• _AIM OF THE EXERCISE_:
Return all of the data exactly as written, without the pictures.

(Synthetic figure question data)
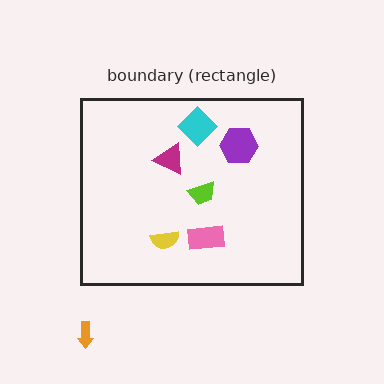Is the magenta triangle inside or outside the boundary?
Inside.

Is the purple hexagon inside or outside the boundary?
Inside.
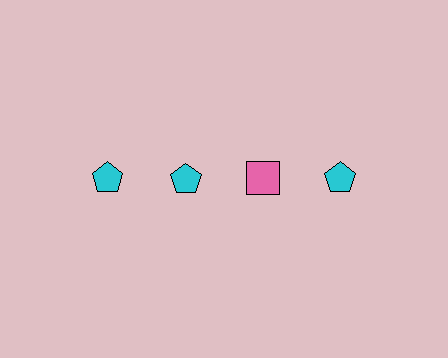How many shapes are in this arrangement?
There are 4 shapes arranged in a grid pattern.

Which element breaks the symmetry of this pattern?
The pink square in the top row, second from right column breaks the symmetry. All other shapes are cyan pentagons.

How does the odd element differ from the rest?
It differs in both color (pink instead of cyan) and shape (square instead of pentagon).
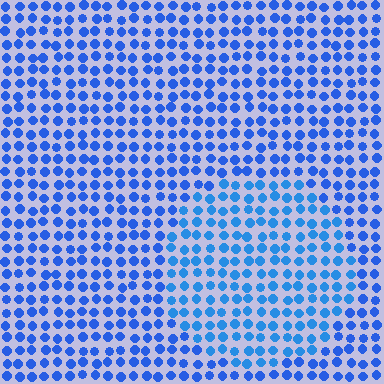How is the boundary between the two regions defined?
The boundary is defined purely by a slight shift in hue (about 15 degrees). Spacing, size, and orientation are identical on both sides.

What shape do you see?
I see a circle.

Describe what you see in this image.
The image is filled with small blue elements in a uniform arrangement. A circle-shaped region is visible where the elements are tinted to a slightly different hue, forming a subtle color boundary.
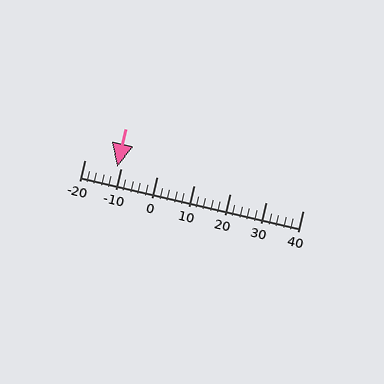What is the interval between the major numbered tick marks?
The major tick marks are spaced 10 units apart.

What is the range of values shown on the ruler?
The ruler shows values from -20 to 40.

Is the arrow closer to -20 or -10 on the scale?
The arrow is closer to -10.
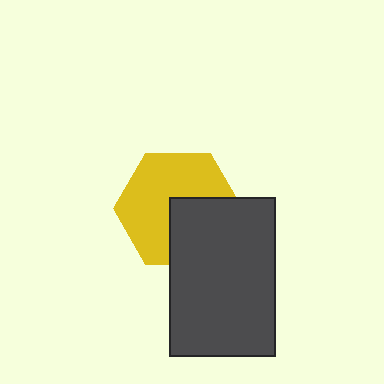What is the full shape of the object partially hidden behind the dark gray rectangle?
The partially hidden object is a yellow hexagon.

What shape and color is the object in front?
The object in front is a dark gray rectangle.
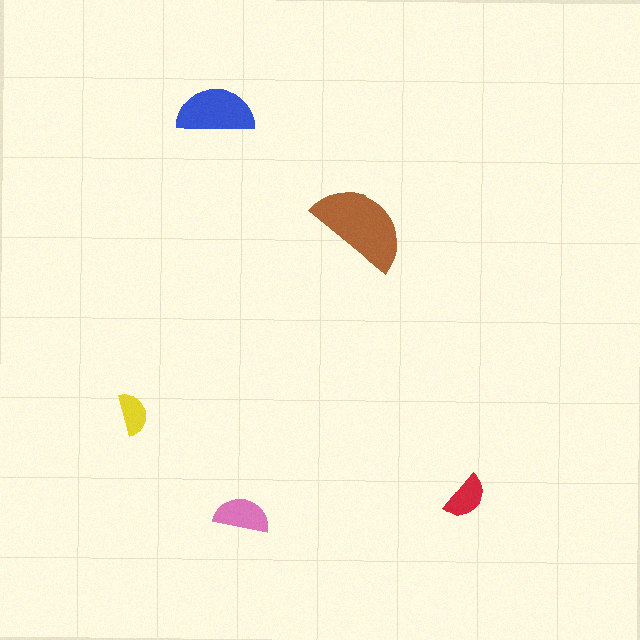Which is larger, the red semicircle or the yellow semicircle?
The red one.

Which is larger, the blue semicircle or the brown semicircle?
The brown one.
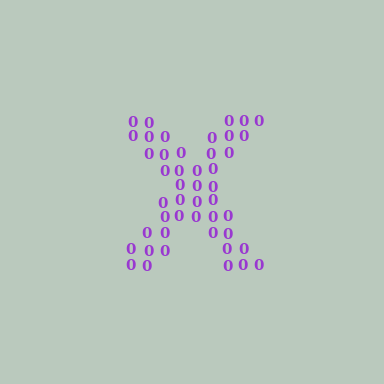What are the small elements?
The small elements are digit 0's.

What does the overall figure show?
The overall figure shows the letter X.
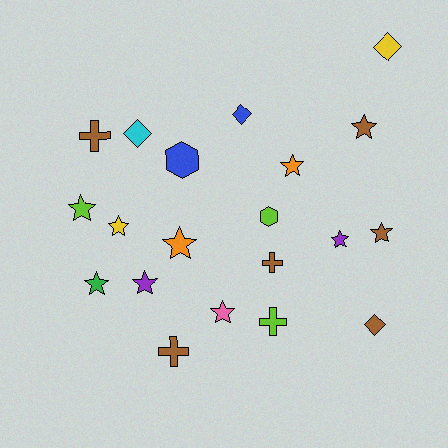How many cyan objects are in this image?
There is 1 cyan object.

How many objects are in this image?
There are 20 objects.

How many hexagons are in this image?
There are 2 hexagons.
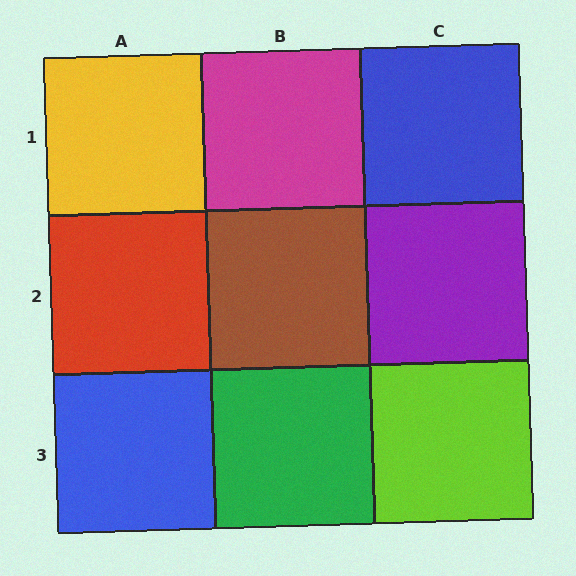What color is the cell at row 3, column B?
Green.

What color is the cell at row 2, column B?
Brown.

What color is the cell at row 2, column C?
Purple.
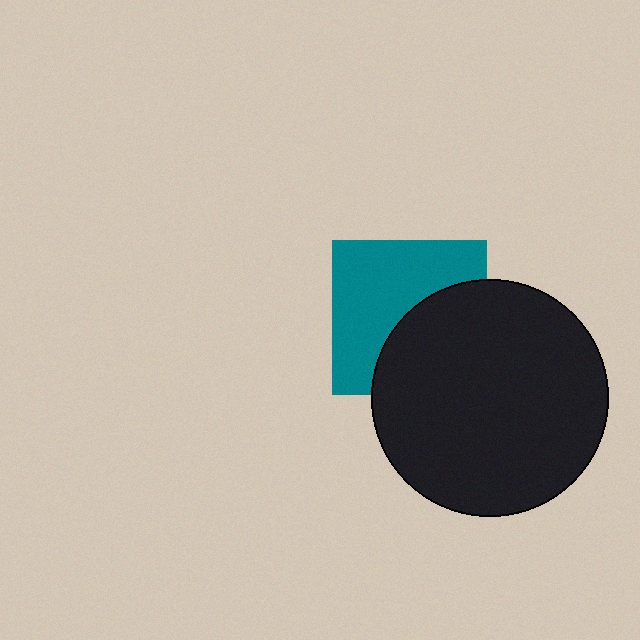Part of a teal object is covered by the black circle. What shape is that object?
It is a square.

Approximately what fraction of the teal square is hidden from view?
Roughly 43% of the teal square is hidden behind the black circle.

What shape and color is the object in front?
The object in front is a black circle.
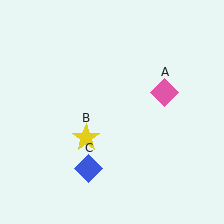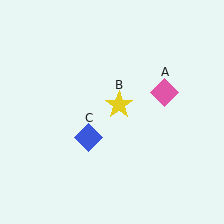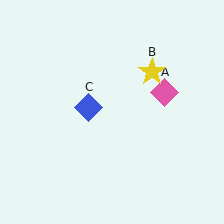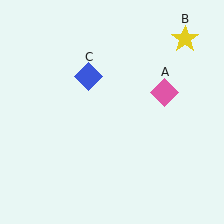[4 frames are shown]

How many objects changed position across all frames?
2 objects changed position: yellow star (object B), blue diamond (object C).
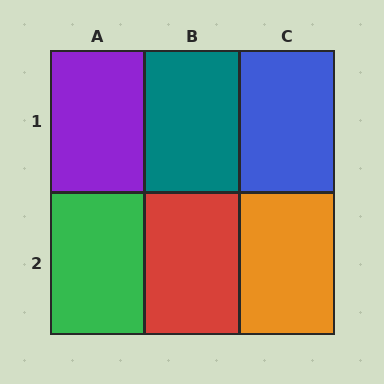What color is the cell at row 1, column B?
Teal.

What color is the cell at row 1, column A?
Purple.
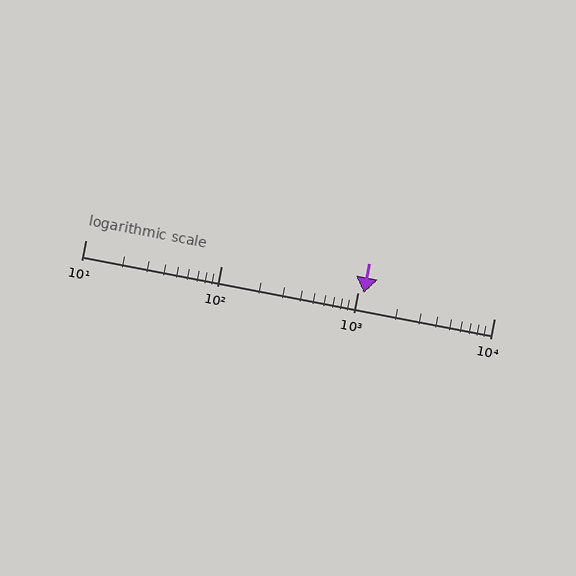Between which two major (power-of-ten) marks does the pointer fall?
The pointer is between 1000 and 10000.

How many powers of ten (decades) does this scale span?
The scale spans 3 decades, from 10 to 10000.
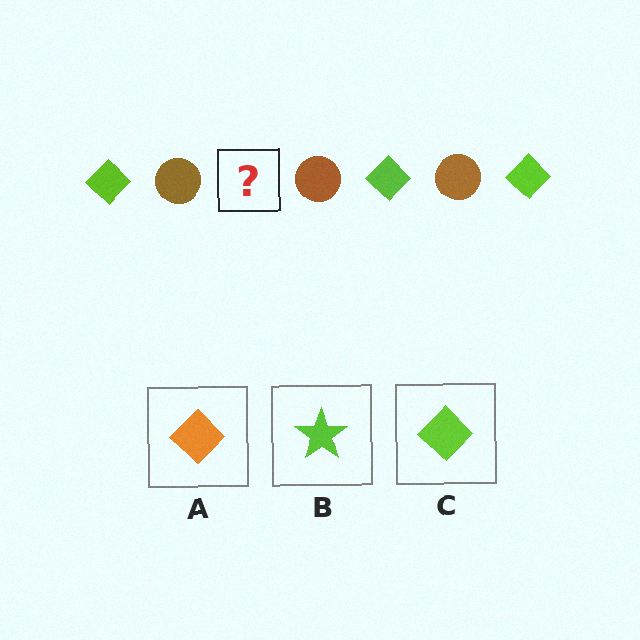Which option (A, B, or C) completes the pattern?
C.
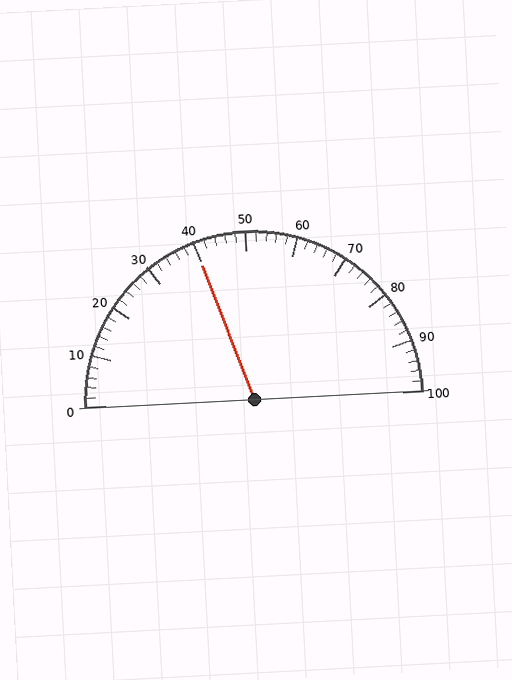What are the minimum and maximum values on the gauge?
The gauge ranges from 0 to 100.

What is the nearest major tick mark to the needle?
The nearest major tick mark is 40.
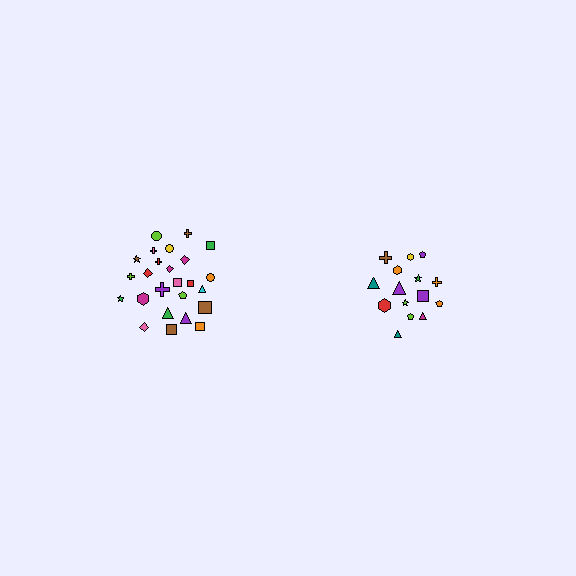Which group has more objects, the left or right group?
The left group.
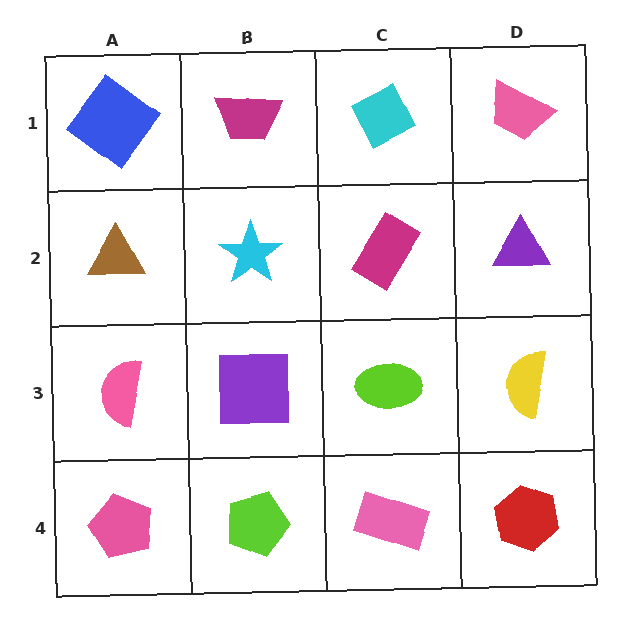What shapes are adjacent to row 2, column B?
A magenta trapezoid (row 1, column B), a purple square (row 3, column B), a brown triangle (row 2, column A), a magenta rectangle (row 2, column C).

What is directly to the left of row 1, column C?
A magenta trapezoid.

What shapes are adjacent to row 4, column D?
A yellow semicircle (row 3, column D), a pink rectangle (row 4, column C).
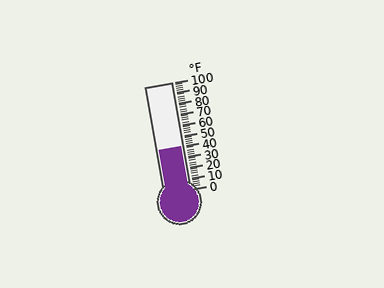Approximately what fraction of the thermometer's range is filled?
The thermometer is filled to approximately 40% of its range.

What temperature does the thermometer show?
The thermometer shows approximately 40°F.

• _RESPONSE TO THE TASK_:
Is the magenta triangle inside or outside the boundary?
Inside.

Is the purple hexagon inside or outside the boundary?
Inside.
How many shapes are in this arrangement?
There are 4 shapes arranged in a grid pattern.

Which element breaks the symmetry of this pattern?
The pink square in the top row, second from right column breaks the symmetry. All other shapes are cyan pentagons.

How does the odd element differ from the rest?
It differs in both color (pink instead of cyan) and shape (square instead of pentagon).
How is the boundary between the two regions defined?
The boundary is defined purely by a slight shift in hue (about 15 degrees). Spacing, size, and orientation are identical on both sides.

What shape do you see?
I see a circle.

Describe what you see in this image.
The image is filled with small blue elements in a uniform arrangement. A circle-shaped region is visible where the elements are tinted to a slightly different hue, forming a subtle color boundary.
What is the interval between the major numbered tick marks?
The major tick marks are spaced 10 units apart.

What is the range of values shown on the ruler?
The ruler shows values from -20 to 40.

Is the arrow closer to -20 or -10 on the scale?
The arrow is closer to -10.
What is the full shape of the object partially hidden behind the dark gray rectangle?
The partially hidden object is a yellow hexagon.

What shape and color is the object in front?
The object in front is a dark gray rectangle.
Which is larger, the red semicircle or the yellow semicircle?
The red one.

Which is larger, the blue semicircle or the brown semicircle?
The brown one.
What are the small elements?
The small elements are digit 0's.

What does the overall figure show?
The overall figure shows the letter X.
How many cyan objects are in this image?
There is 1 cyan object.

How many objects are in this image?
There are 20 objects.

How many hexagons are in this image?
There are 2 hexagons.
What color is the cell at row 3, column B?
Green.

What color is the cell at row 2, column B?
Brown.

What color is the cell at row 2, column C?
Purple.
Part of a teal object is covered by the black circle. What shape is that object?
It is a square.

Approximately what fraction of the teal square is hidden from view?
Roughly 43% of the teal square is hidden behind the black circle.

What shape and color is the object in front?
The object in front is a black circle.
[4 frames are shown]

How many objects changed position across all frames?
2 objects changed position: yellow star (object B), blue diamond (object C).
What color is the cell at row 1, column B?
Teal.

What color is the cell at row 1, column A?
Purple.
Between which two major (power-of-ten) marks does the pointer fall?
The pointer is between 1000 and 10000.

How many powers of ten (decades) does this scale span?
The scale spans 3 decades, from 10 to 10000.
Which option (A, B, or C) completes the pattern?
C.
What are the minimum and maximum values on the gauge?
The gauge ranges from 0 to 100.

What is the nearest major tick mark to the needle?
The nearest major tick mark is 40.
Which group has more objects, the left or right group?
The left group.
What shapes are adjacent to row 2, column B?
A magenta trapezoid (row 1, column B), a purple square (row 3, column B), a brown triangle (row 2, column A), a magenta rectangle (row 2, column C).

What is directly to the left of row 1, column C?
A magenta trapezoid.

What shapes are adjacent to row 4, column D?
A yellow semicircle (row 3, column D), a pink rectangle (row 4, column C).
Approximately what fraction of the thermometer's range is filled?
The thermometer is filled to approximately 40% of its range.

What temperature does the thermometer show?
The thermometer shows approximately 40°F.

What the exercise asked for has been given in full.